What to produce:
Every line below needs to be transcribed without alteration, and no image may be carried over.

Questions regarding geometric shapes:
========

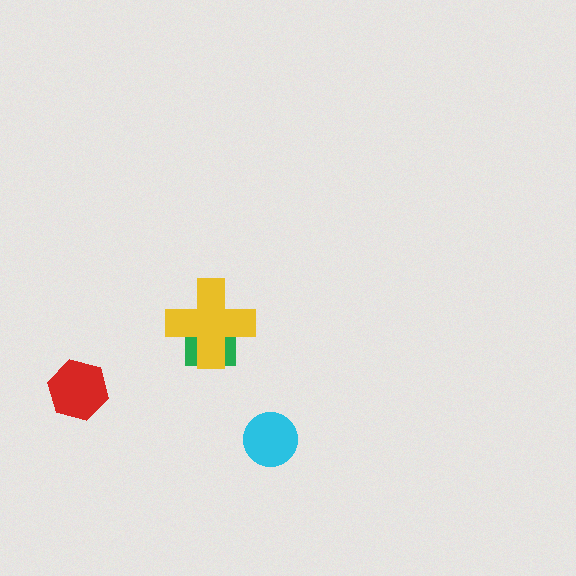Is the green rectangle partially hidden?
Yes, it is partially covered by another shape.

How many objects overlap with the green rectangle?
1 object overlaps with the green rectangle.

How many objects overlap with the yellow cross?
1 object overlaps with the yellow cross.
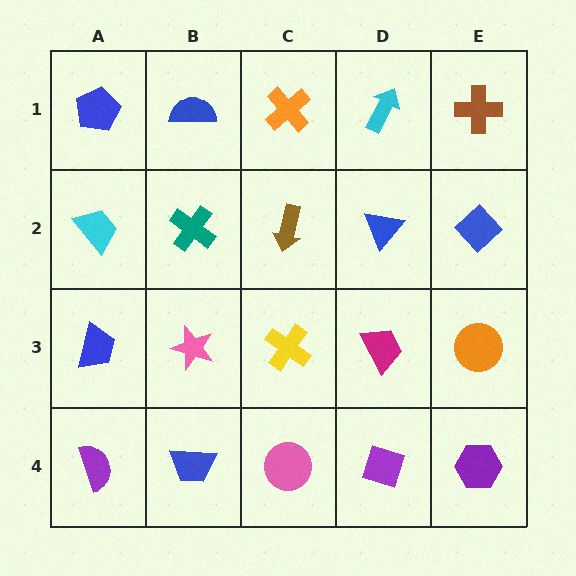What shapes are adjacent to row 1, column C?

========

Exercise response:
Is the green rectangle partially hidden?
Yes, it is partially covered by another shape.

How many objects overlap with the green rectangle?
1 object overlaps with the green rectangle.

How many objects overlap with the yellow cross?
1 object overlaps with the yellow cross.
What shapes are adjacent to row 1, column C?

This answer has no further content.